§ Problem statement
From the line that holds "How many distinct shapes can you identify?" down to the last line of the listing below, reproduce each line exactly and nothing more, omitting pictures.

§ Data supplied
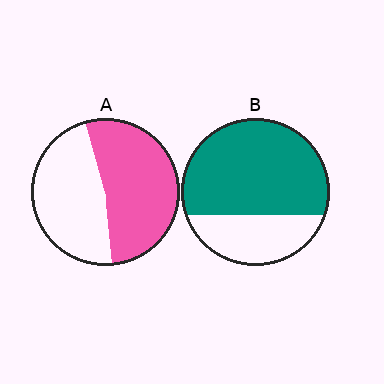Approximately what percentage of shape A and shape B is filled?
A is approximately 55% and B is approximately 70%.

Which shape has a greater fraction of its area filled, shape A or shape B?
Shape B.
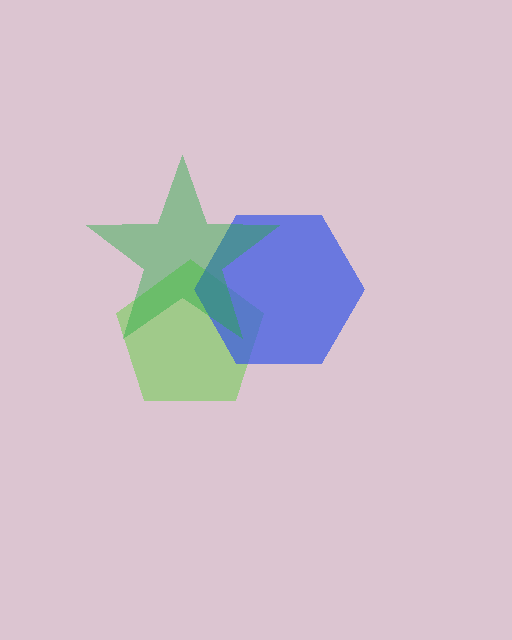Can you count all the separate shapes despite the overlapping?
Yes, there are 3 separate shapes.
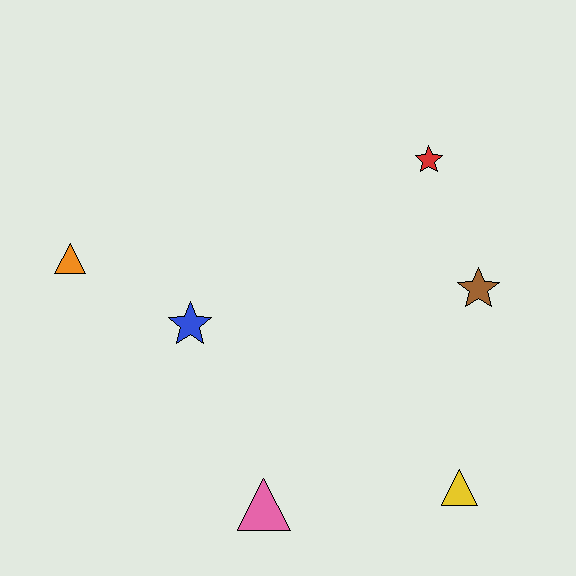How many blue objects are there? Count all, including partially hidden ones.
There is 1 blue object.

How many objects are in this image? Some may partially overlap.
There are 6 objects.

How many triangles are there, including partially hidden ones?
There are 3 triangles.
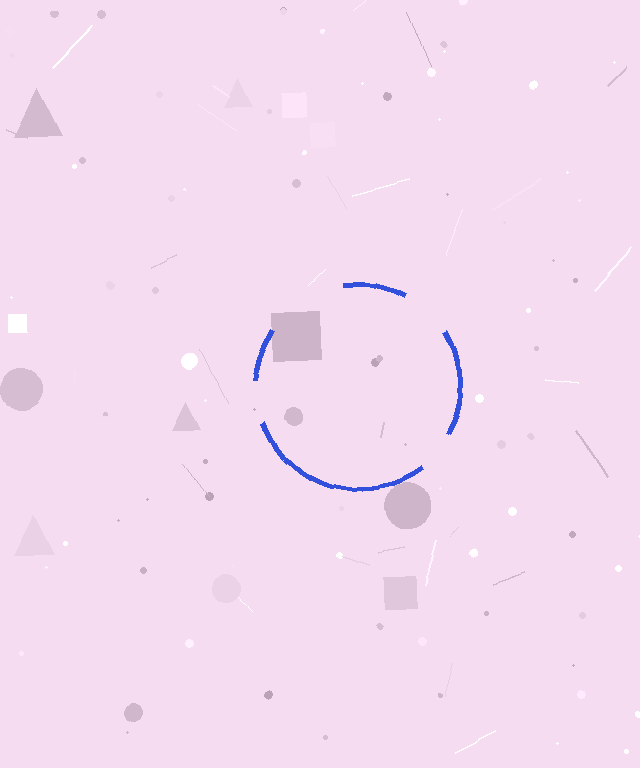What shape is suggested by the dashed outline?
The dashed outline suggests a circle.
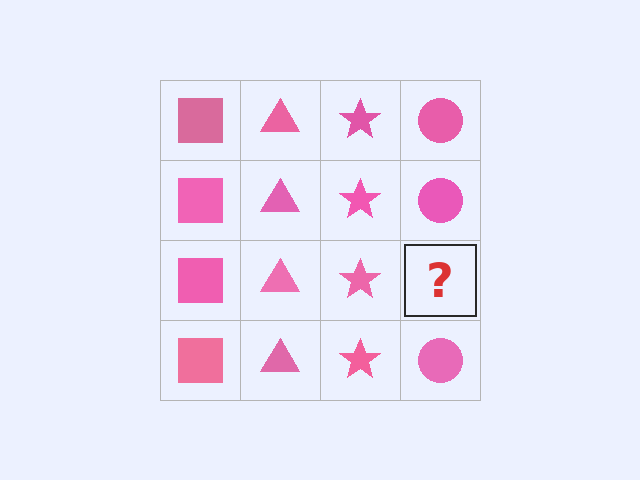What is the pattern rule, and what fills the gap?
The rule is that each column has a consistent shape. The gap should be filled with a pink circle.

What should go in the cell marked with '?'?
The missing cell should contain a pink circle.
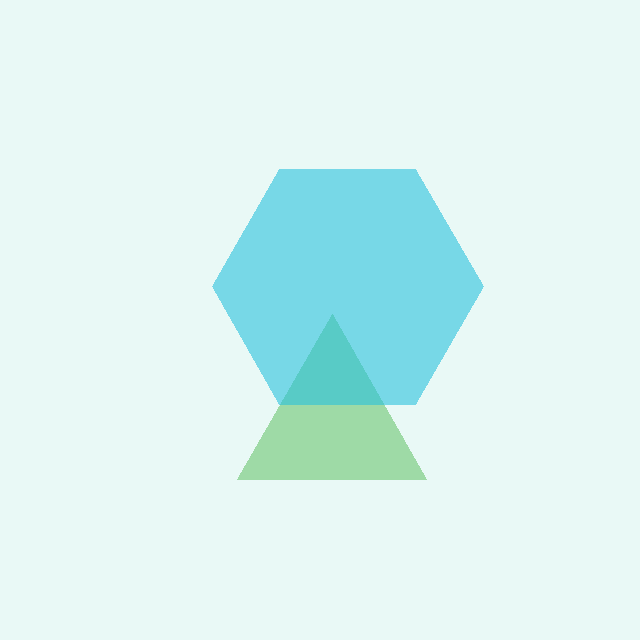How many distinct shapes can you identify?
There are 2 distinct shapes: a green triangle, a cyan hexagon.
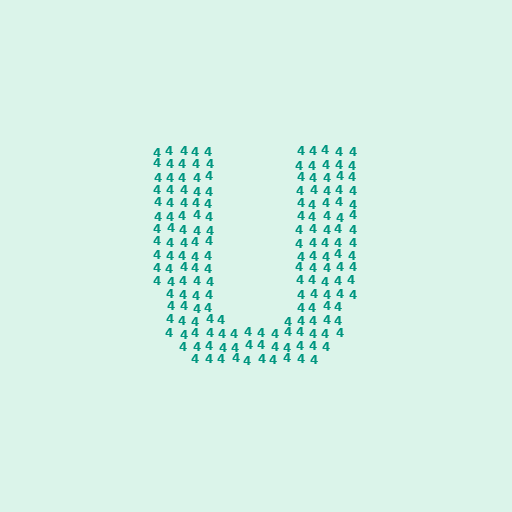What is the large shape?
The large shape is the letter U.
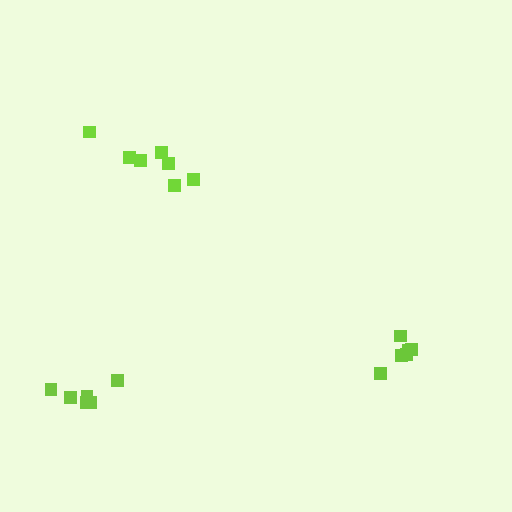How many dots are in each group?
Group 1: 7 dots, Group 2: 6 dots, Group 3: 6 dots (19 total).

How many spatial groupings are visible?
There are 3 spatial groupings.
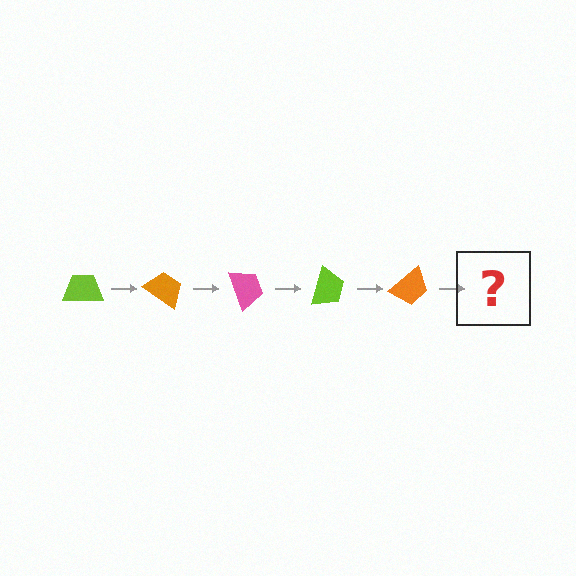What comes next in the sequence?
The next element should be a pink trapezoid, rotated 175 degrees clockwise from the start.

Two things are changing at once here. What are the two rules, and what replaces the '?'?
The two rules are that it rotates 35 degrees clockwise each step and the color cycles through lime, orange, and pink. The '?' should be a pink trapezoid, rotated 175 degrees clockwise from the start.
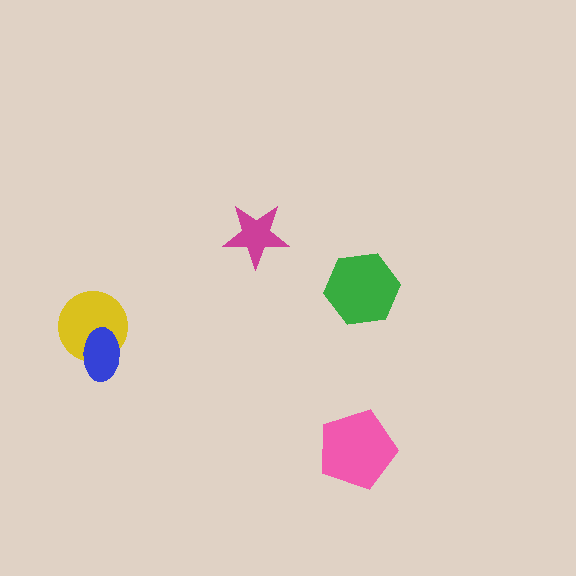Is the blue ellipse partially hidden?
No, no other shape covers it.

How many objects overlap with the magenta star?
0 objects overlap with the magenta star.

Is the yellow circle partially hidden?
Yes, it is partially covered by another shape.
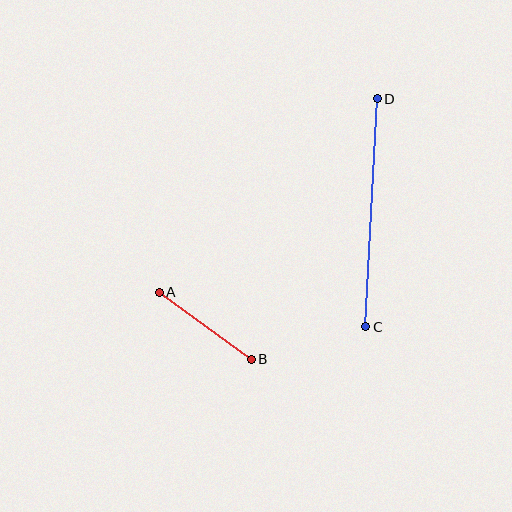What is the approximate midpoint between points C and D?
The midpoint is at approximately (372, 213) pixels.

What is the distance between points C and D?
The distance is approximately 228 pixels.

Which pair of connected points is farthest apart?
Points C and D are farthest apart.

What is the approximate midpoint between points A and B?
The midpoint is at approximately (205, 326) pixels.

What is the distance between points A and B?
The distance is approximately 114 pixels.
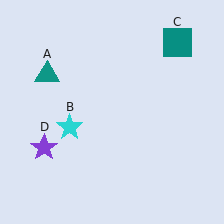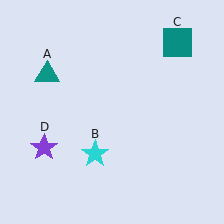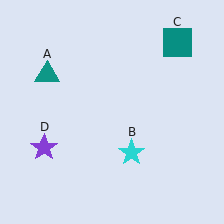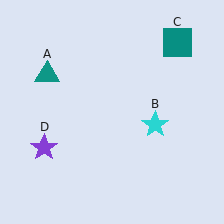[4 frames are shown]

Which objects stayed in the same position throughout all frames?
Teal triangle (object A) and teal square (object C) and purple star (object D) remained stationary.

§ The reply
How many distinct shapes can you identify?
There are 2 distinct shapes: a green triangle, a cyan hexagon.
What is the large shape?
The large shape is the letter U.
How many dots are in each group?
Group 1: 7 dots, Group 2: 6 dots, Group 3: 6 dots (19 total).

How many spatial groupings are visible?
There are 3 spatial groupings.
What comes next in the sequence?
The next element should be a pink trapezoid, rotated 175 degrees clockwise from the start.

Two things are changing at once here. What are the two rules, and what replaces the '?'?
The two rules are that it rotates 35 degrees clockwise each step and the color cycles through lime, orange, and pink. The '?' should be a pink trapezoid, rotated 175 degrees clockwise from the start.
Is the blue ellipse partially hidden?
No, no other shape covers it.

How many objects overlap with the magenta star?
0 objects overlap with the magenta star.

Is the yellow circle partially hidden?
Yes, it is partially covered by another shape.
What is the approximate midpoint between points C and D?
The midpoint is at approximately (372, 213) pixels.

What is the distance between points C and D?
The distance is approximately 228 pixels.

Which pair of connected points is farthest apart?
Points C and D are farthest apart.

What is the approximate midpoint between points A and B?
The midpoint is at approximately (205, 326) pixels.

What is the distance between points A and B?
The distance is approximately 114 pixels.
[4 frames are shown]

Which objects stayed in the same position throughout all frames?
Teal triangle (object A) and teal square (object C) and purple star (object D) remained stationary.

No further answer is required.